(Entries about simple shapes)
(begin)
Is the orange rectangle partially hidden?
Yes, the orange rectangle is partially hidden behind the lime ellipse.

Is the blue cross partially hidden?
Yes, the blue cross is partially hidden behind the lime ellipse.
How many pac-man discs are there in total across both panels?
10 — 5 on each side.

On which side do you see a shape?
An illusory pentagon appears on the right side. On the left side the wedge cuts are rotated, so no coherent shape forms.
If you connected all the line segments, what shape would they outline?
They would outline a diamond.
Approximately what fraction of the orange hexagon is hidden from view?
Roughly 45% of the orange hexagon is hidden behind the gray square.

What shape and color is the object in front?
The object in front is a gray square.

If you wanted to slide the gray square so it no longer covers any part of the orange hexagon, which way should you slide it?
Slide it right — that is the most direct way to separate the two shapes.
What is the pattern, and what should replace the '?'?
(end)
(begin)
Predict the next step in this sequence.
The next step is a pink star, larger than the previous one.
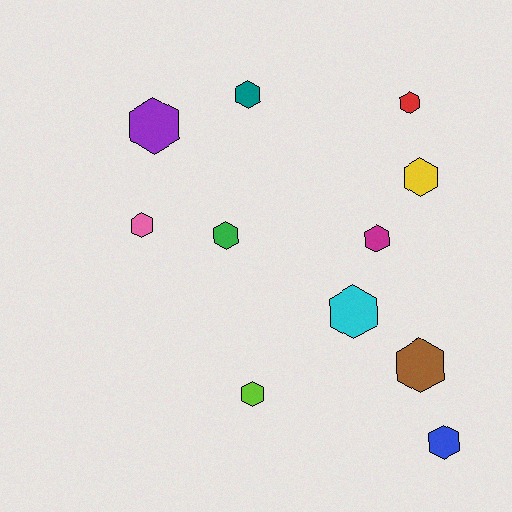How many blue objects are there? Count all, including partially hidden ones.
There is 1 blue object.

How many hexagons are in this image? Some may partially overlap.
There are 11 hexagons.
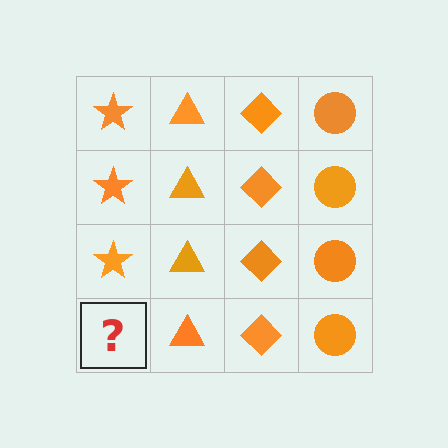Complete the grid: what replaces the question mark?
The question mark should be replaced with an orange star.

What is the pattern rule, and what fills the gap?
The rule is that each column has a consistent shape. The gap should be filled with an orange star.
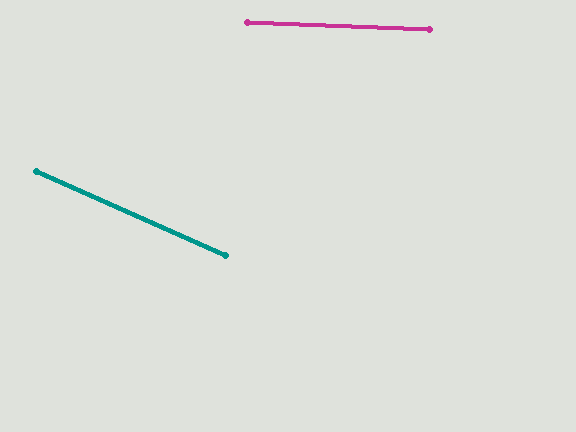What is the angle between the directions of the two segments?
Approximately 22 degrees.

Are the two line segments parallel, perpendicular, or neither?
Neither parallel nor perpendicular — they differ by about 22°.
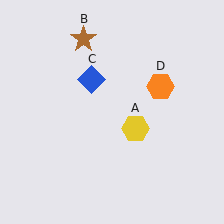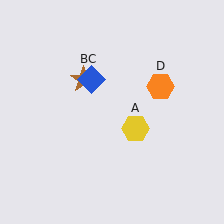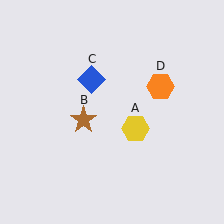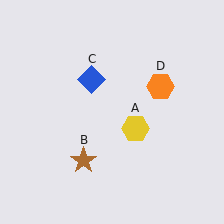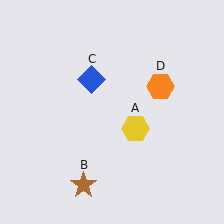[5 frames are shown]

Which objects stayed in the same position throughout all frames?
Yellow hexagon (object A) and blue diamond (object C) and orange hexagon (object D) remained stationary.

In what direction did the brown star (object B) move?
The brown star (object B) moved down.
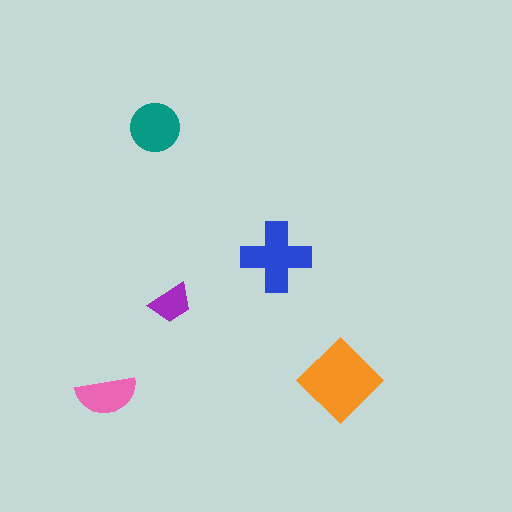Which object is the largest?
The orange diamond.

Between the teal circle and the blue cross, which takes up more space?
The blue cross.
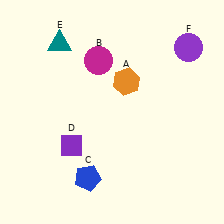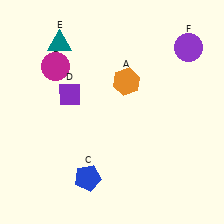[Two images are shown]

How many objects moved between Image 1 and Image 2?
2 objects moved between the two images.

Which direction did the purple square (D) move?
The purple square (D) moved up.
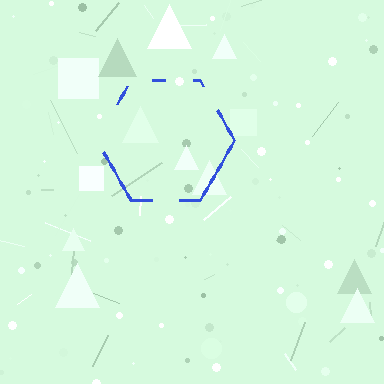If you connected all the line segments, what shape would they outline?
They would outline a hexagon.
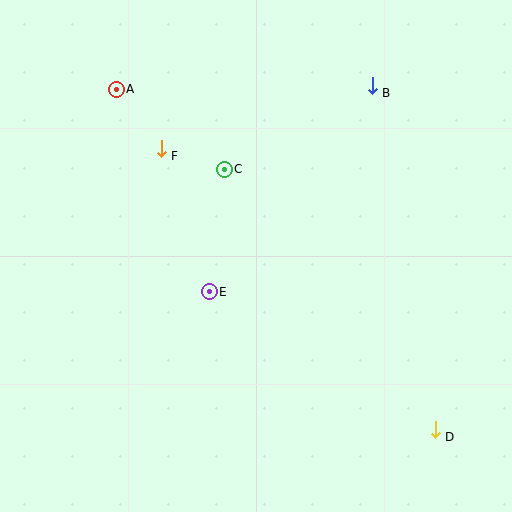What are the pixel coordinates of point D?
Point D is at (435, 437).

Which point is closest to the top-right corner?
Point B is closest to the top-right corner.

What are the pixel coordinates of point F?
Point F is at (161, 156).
(end)
(begin)
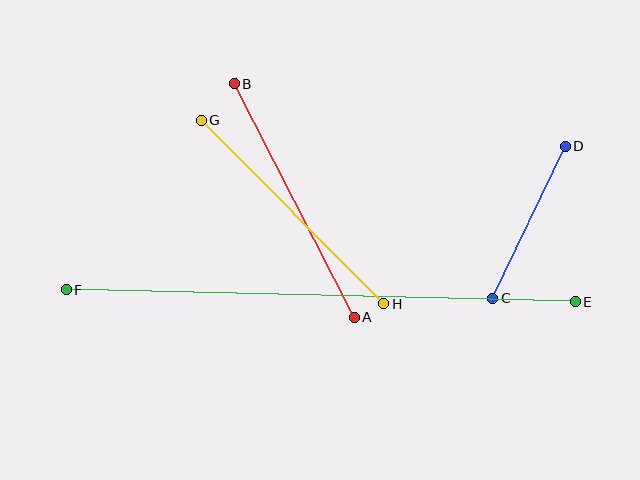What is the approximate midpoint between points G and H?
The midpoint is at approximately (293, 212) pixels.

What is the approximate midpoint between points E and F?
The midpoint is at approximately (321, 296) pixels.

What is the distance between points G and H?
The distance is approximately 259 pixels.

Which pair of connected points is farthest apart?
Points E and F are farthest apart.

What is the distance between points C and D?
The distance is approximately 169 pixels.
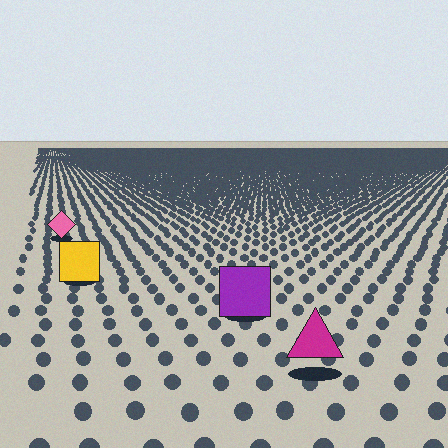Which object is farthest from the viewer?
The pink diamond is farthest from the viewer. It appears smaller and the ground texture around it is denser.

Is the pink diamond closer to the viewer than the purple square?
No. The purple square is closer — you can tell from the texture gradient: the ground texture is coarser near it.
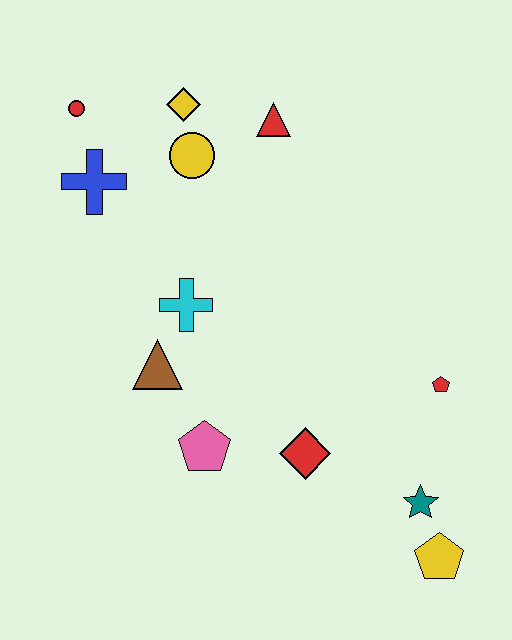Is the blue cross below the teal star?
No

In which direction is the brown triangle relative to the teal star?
(end)
> [What to do]: Reproduce verbatim only the segment of the listing bounded by the line containing "Is the orange rectangle partially hidden?" and the line containing "What is the pattern, and", with both boundary lines included.

> [Task answer]:
Is the orange rectangle partially hidden?
Yes, the orange rectangle is partially hidden behind the lime ellipse.

Is the blue cross partially hidden?
Yes, the blue cross is partially hidden behind the lime ellipse.
How many pac-man discs are there in total across both panels?
10 — 5 on each side.

On which side do you see a shape?
An illusory pentagon appears on the right side. On the left side the wedge cuts are rotated, so no coherent shape forms.
If you connected all the line segments, what shape would they outline?
They would outline a diamond.
Approximately what fraction of the orange hexagon is hidden from view?
Roughly 45% of the orange hexagon is hidden behind the gray square.

What shape and color is the object in front?
The object in front is a gray square.

If you wanted to slide the gray square so it no longer covers any part of the orange hexagon, which way should you slide it?
Slide it right — that is the most direct way to separate the two shapes.
What is the pattern, and what should replace the '?'?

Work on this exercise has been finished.